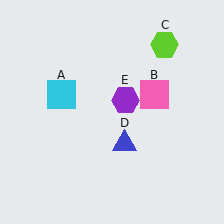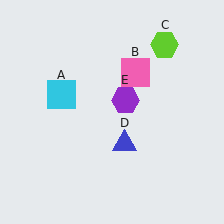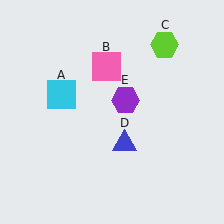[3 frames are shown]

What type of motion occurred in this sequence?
The pink square (object B) rotated counterclockwise around the center of the scene.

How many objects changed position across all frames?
1 object changed position: pink square (object B).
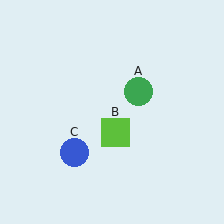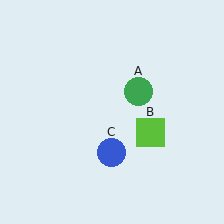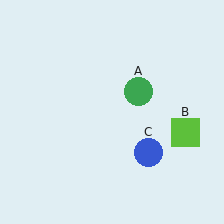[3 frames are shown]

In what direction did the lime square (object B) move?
The lime square (object B) moved right.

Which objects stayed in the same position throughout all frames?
Green circle (object A) remained stationary.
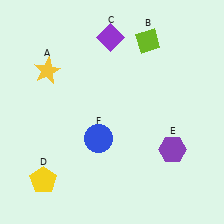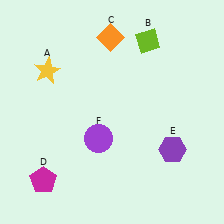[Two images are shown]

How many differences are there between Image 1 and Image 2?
There are 3 differences between the two images.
══════
◆ Exercise description:
Reproduce exactly, and only, the lines from the one containing "In what direction" through the last line of the records above, both included, leaving out any pictures.

◆ Output below:
In what direction did the lime square (object B) move?
The lime square (object B) moved right.

Which objects stayed in the same position throughout all frames?
Green circle (object A) remained stationary.
[Two images are shown]

How many differences are there between Image 1 and Image 2?
There are 3 differences between the two images.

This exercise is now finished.